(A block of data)
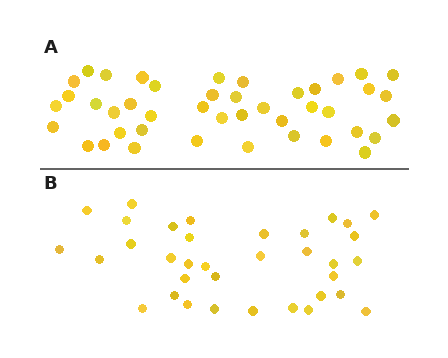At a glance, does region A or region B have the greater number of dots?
Region A (the top region) has more dots.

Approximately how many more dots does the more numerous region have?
Region A has roughly 8 or so more dots than region B.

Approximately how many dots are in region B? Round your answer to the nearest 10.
About 40 dots. (The exact count is 35, which rounds to 40.)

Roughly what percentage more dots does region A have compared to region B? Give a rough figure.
About 25% more.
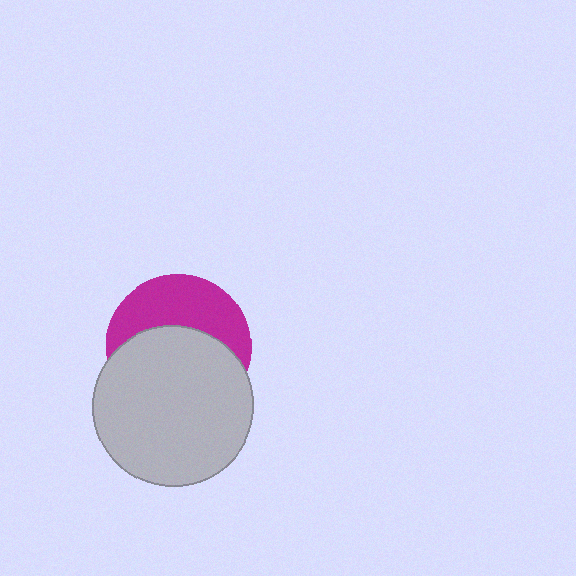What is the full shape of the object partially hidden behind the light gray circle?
The partially hidden object is a magenta circle.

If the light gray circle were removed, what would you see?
You would see the complete magenta circle.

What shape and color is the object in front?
The object in front is a light gray circle.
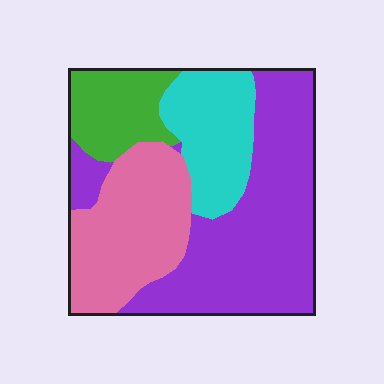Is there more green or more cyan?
Cyan.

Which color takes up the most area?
Purple, at roughly 45%.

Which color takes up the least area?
Green, at roughly 15%.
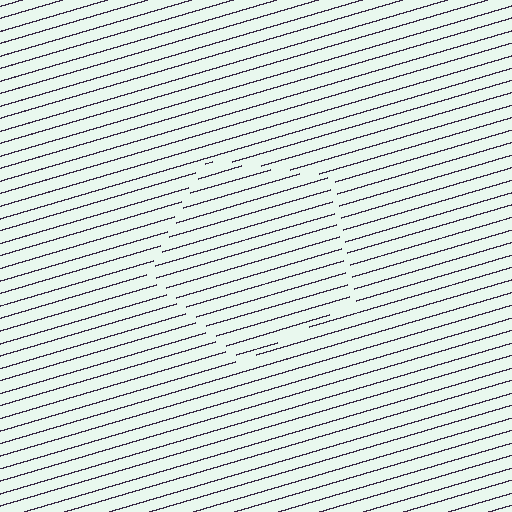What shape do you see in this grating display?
An illusory pentagon. The interior of the shape contains the same grating, shifted by half a period — the contour is defined by the phase discontinuity where line-ends from the inner and outer gratings abut.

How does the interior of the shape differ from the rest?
The interior of the shape contains the same grating, shifted by half a period — the contour is defined by the phase discontinuity where line-ends from the inner and outer gratings abut.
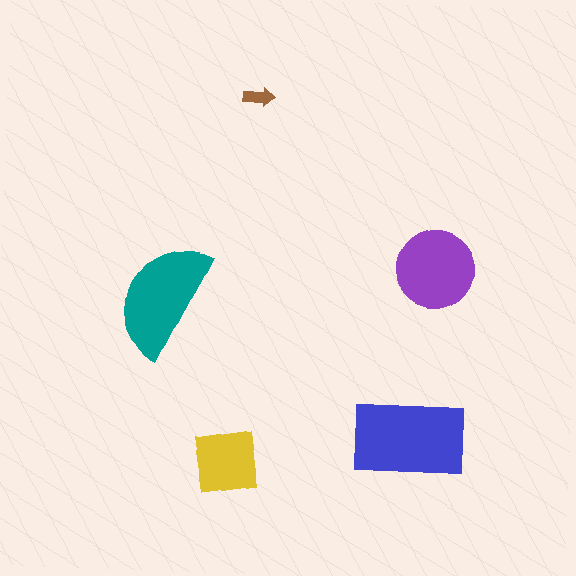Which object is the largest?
The blue rectangle.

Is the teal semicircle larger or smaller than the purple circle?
Larger.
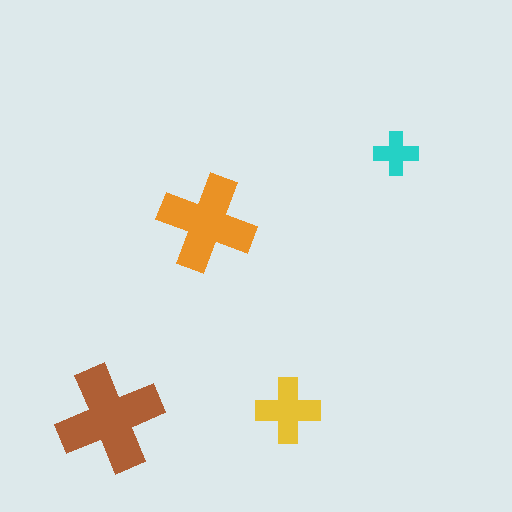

# Set problem
Repeat the lines above exactly, and keep every picture out.

# Task result
At a glance, does region A or region B have the greater number of dots?
Region A (the top region) has more dots.

Approximately how many more dots does the more numerous region have?
Region A has roughly 8 or so more dots than region B.

Approximately how many dots are in region B? Round your answer to the nearest 10.
About 40 dots. (The exact count is 35, which rounds to 40.)

Roughly what percentage more dots does region A have compared to region B? Give a rough figure.
About 25% more.
What is the full shape of the object partially hidden behind the light gray circle?
The partially hidden object is a magenta circle.

If the light gray circle were removed, what would you see?
You would see the complete magenta circle.

What shape and color is the object in front?
The object in front is a light gray circle.
Is there more green or more cyan?
Cyan.

Which color takes up the most area?
Purple, at roughly 45%.

Which color takes up the least area?
Green, at roughly 15%.
What shape do you see in this grating display?
An illusory pentagon. The interior of the shape contains the same grating, shifted by half a period — the contour is defined by the phase discontinuity where line-ends from the inner and outer gratings abut.

How does the interior of the shape differ from the rest?
The interior of the shape contains the same grating, shifted by half a period — the contour is defined by the phase discontinuity where line-ends from the inner and outer gratings abut.
Which object is the largest?
The blue rectangle.

Is the teal semicircle larger or smaller than the purple circle?
Larger.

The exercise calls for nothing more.